◆ Directions for this task
Using the records that follow, reproduce exactly the lines starting at the line containing "Which circle has the largest area?" and ending at the line containing "Which is larger, the". Include both end lines and no pictures.

======== Dataset records

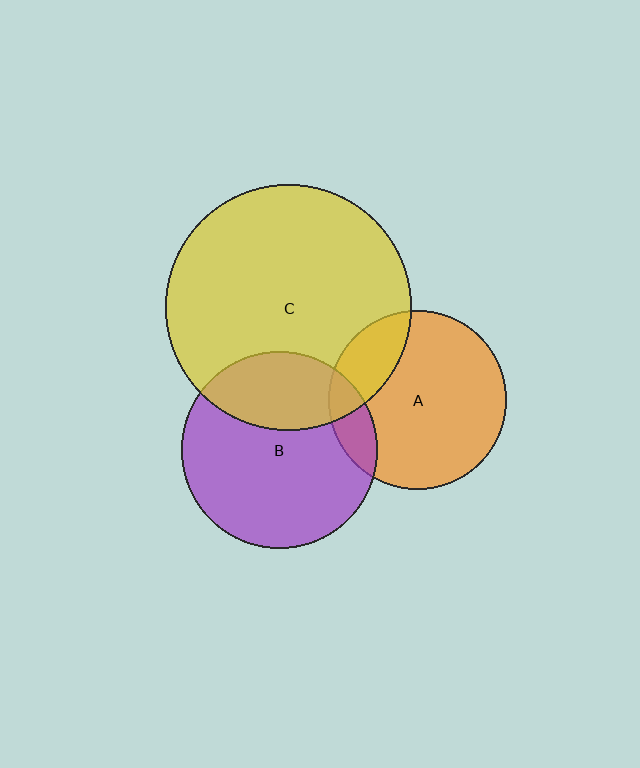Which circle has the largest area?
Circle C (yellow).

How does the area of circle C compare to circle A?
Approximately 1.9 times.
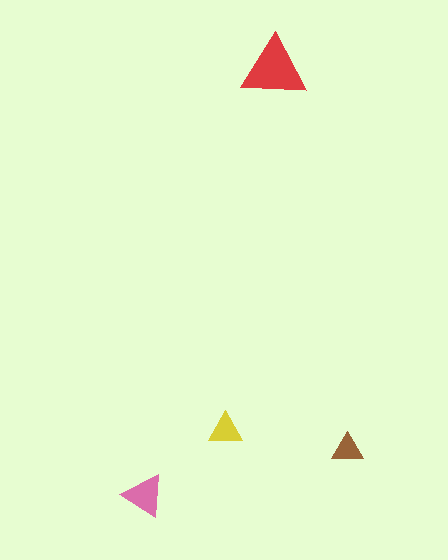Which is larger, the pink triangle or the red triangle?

================
======== Dataset records

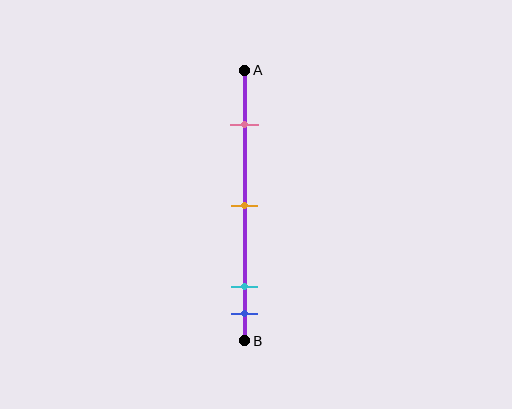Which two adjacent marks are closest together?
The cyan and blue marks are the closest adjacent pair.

================

◆ Solved problem
Which circle has the largest area?
Circle C (yellow).

How does the area of circle C compare to circle A?
Approximately 1.9 times.
Which is larger, the pink triangle or the red triangle?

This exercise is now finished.